_TASK OBJECTIVE:_
Skip every image and restate the data word for word.

_RECORD EXCERPTS:_

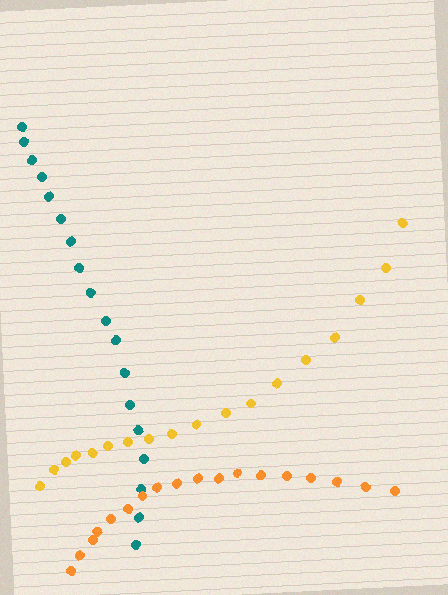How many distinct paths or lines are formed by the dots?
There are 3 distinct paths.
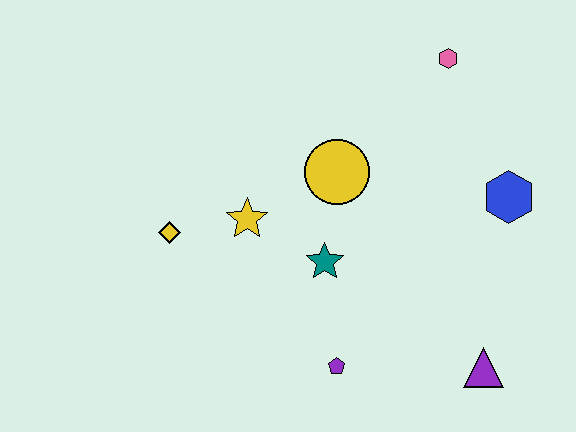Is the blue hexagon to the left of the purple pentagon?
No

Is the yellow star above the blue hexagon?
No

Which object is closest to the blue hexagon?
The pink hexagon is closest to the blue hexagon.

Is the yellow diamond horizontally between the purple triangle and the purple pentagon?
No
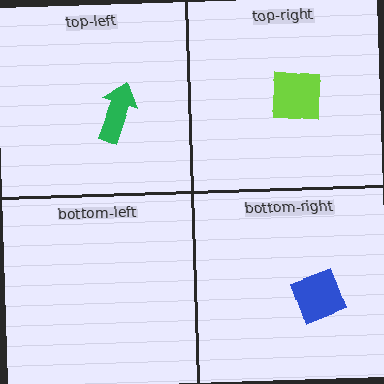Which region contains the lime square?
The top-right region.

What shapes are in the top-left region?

_OUTPUT OF THE EXERCISE:_
How many distinct paths or lines are formed by the dots?
There are 3 distinct paths.
Is the blue hexagon to the left of the purple pentagon?
No

Is the yellow star above the blue hexagon?
No

Which object is closest to the blue hexagon?
The pink hexagon is closest to the blue hexagon.

Is the yellow diamond horizontally between the purple triangle and the purple pentagon?
No
Which region contains the lime square?
The top-right region.

What shapes are in the top-left region?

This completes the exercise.